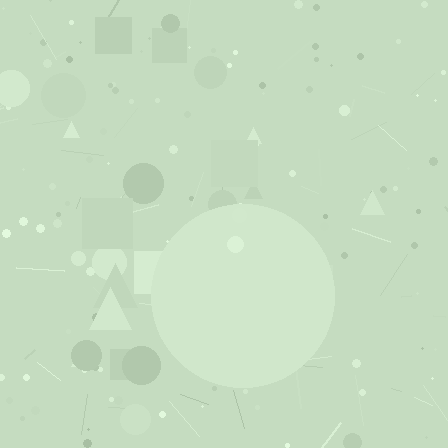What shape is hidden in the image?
A circle is hidden in the image.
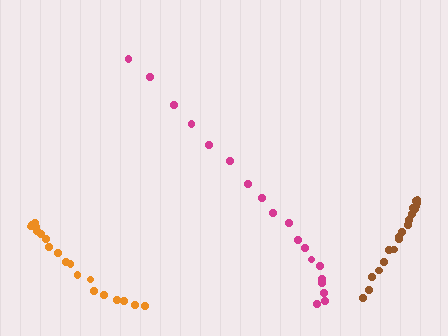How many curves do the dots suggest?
There are 3 distinct paths.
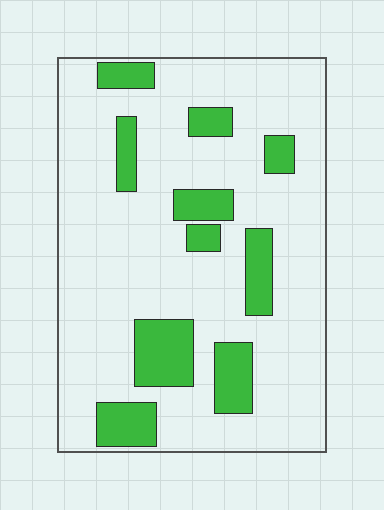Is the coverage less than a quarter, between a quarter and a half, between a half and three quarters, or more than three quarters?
Less than a quarter.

○ ○ ○ ○ ○

[OBJECTIVE]:
Reproduce all of the material above word for word. Omit the pictures.

[CORRECT RESULT]:
What shape is hidden in the image?
A circle is hidden in the image.
How many curves do the dots suggest?
There are 3 distinct paths.
Is the coverage less than a quarter, between a quarter and a half, between a half and three quarters, or more than three quarters?
Less than a quarter.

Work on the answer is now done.